Repeat, exactly and completely, the material that follows. Omit the pictures.
── SUPPLIED RECORDS ──
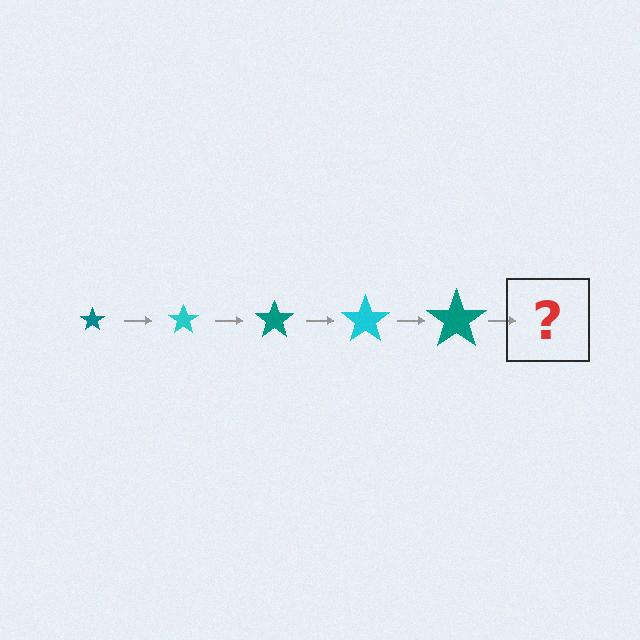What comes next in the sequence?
The next element should be a cyan star, larger than the previous one.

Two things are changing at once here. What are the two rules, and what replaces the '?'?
The two rules are that the star grows larger each step and the color cycles through teal and cyan. The '?' should be a cyan star, larger than the previous one.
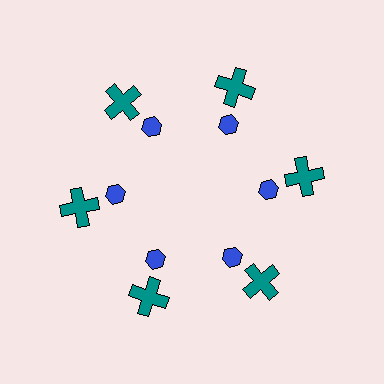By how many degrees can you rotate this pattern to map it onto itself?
The pattern maps onto itself every 60 degrees of rotation.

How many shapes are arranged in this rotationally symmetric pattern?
There are 12 shapes, arranged in 6 groups of 2.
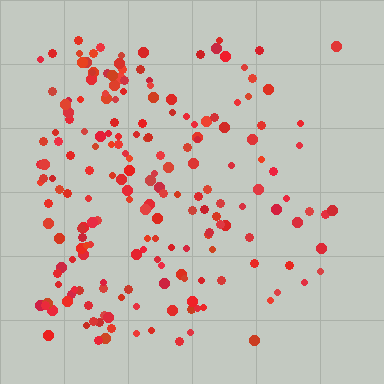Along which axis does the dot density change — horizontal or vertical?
Horizontal.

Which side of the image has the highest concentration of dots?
The left.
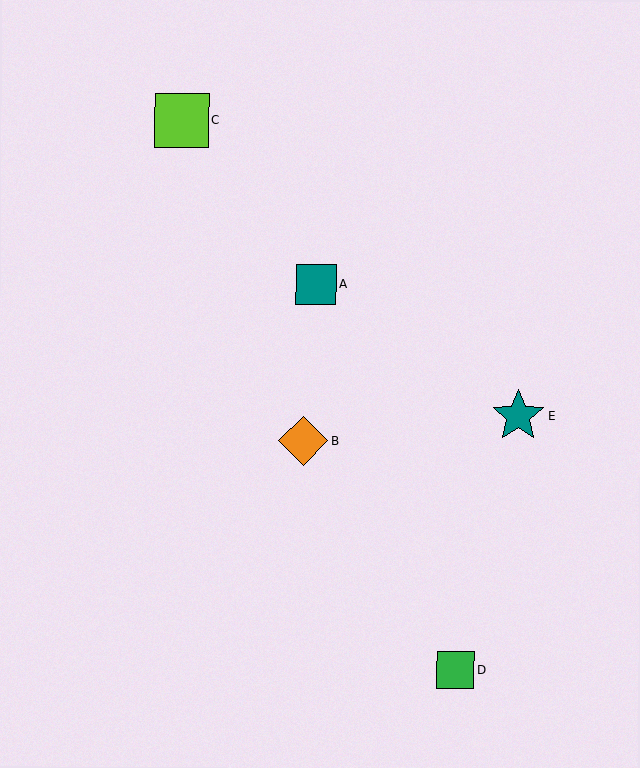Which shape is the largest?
The lime square (labeled C) is the largest.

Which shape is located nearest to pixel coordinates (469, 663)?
The green square (labeled D) at (455, 670) is nearest to that location.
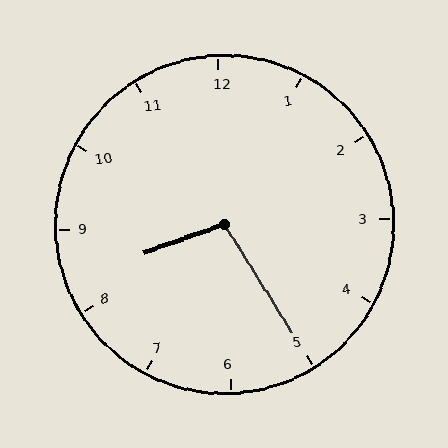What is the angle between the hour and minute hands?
Approximately 102 degrees.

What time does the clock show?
8:25.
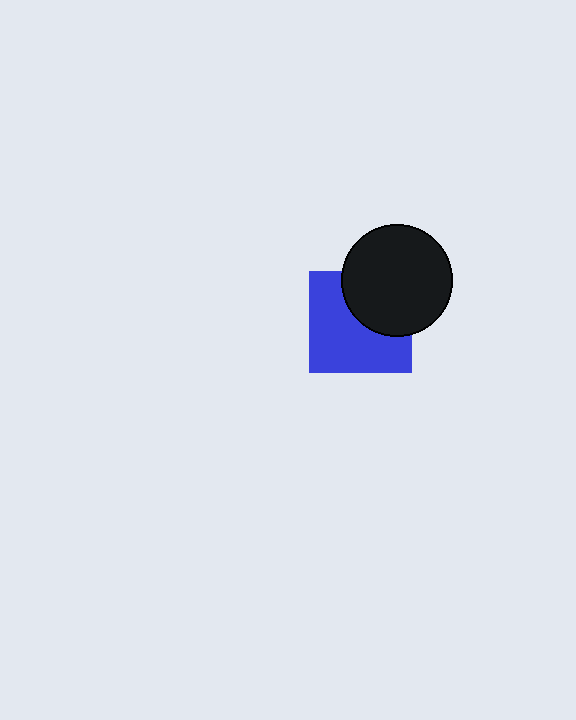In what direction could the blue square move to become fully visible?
The blue square could move toward the lower-left. That would shift it out from behind the black circle entirely.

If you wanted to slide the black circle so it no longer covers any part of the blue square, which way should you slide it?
Slide it toward the upper-right — that is the most direct way to separate the two shapes.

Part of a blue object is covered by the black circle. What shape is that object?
It is a square.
───
**RESULT OF THE EXERCISE:**
What comes next in the sequence?
The next element should be a cyan star, larger than the previous one.

Two things are changing at once here. What are the two rules, and what replaces the '?'?
The two rules are that the star grows larger each step and the color cycles through teal and cyan. The '?' should be a cyan star, larger than the previous one.
By how many degrees can you rotate this pattern to map it onto itself?
The pattern maps onto itself every 60 degrees of rotation.

How many shapes are arranged in this rotationally symmetric pattern?
There are 12 shapes, arranged in 6 groups of 2.
Along which axis does the dot density change — horizontal or vertical?
Horizontal.

Which side of the image has the highest concentration of dots?
The left.
Which shape is the largest?
The lime square (labeled C) is the largest.

Which shape is located nearest to pixel coordinates (469, 663)?
The green square (labeled D) at (455, 670) is nearest to that location.
What is the angle between the hour and minute hands?
Approximately 102 degrees.

What time does the clock show?
8:25.
In what direction could the blue square move to become fully visible?
The blue square could move toward the lower-left. That would shift it out from behind the black circle entirely.

If you wanted to slide the black circle so it no longer covers any part of the blue square, which way should you slide it?
Slide it toward the upper-right — that is the most direct way to separate the two shapes.

Part of a blue object is covered by the black circle. What shape is that object?
It is a square.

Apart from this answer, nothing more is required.